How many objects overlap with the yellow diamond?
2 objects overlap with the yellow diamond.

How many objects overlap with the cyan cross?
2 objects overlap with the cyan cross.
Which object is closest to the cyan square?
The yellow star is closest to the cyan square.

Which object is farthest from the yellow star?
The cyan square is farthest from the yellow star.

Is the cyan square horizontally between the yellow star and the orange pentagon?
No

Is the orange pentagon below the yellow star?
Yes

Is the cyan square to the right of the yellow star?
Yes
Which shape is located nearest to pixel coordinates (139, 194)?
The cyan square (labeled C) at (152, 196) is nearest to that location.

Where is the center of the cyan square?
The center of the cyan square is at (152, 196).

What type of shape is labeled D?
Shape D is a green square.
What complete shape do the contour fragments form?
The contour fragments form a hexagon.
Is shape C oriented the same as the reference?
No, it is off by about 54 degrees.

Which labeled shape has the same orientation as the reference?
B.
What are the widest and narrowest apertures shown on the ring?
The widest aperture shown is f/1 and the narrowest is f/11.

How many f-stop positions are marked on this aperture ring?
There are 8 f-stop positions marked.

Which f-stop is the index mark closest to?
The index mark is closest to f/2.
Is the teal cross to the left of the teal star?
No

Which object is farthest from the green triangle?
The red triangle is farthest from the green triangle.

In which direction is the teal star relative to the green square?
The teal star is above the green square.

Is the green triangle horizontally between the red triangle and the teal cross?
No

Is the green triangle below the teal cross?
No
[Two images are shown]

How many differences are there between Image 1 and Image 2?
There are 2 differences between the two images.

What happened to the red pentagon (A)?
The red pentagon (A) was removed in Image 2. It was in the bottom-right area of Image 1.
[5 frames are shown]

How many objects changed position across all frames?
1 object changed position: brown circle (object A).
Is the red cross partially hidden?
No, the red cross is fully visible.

--

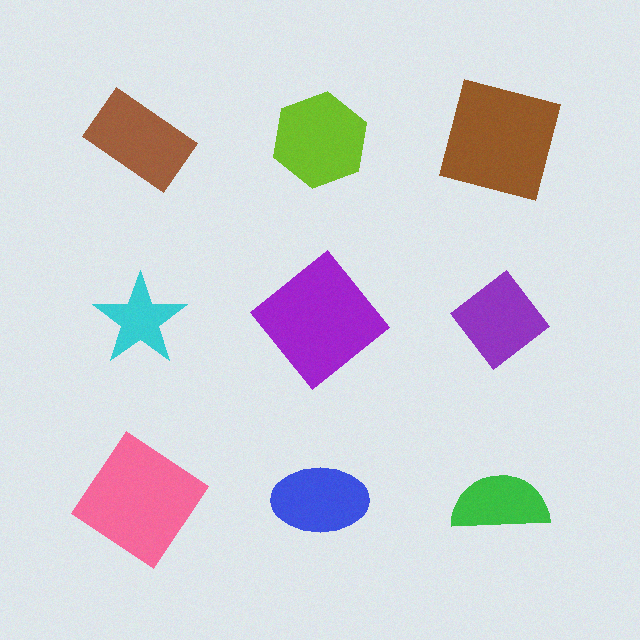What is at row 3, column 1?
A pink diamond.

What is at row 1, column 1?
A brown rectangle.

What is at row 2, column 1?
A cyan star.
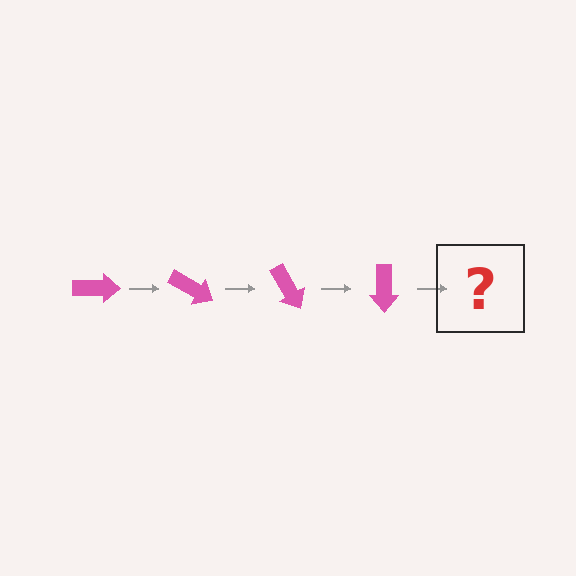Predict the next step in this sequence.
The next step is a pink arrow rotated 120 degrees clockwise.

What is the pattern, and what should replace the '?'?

> [Exercise task]
Skip the pictures and repeat, word for word, the lines from the one containing "Predict the next step in this sequence." to the one containing "What is the", keeping both of those lines.

> [Solution to this task]
Predict the next step in this sequence.
The next step is a pink arrow rotated 120 degrees clockwise.

What is the pattern, and what should replace the '?'?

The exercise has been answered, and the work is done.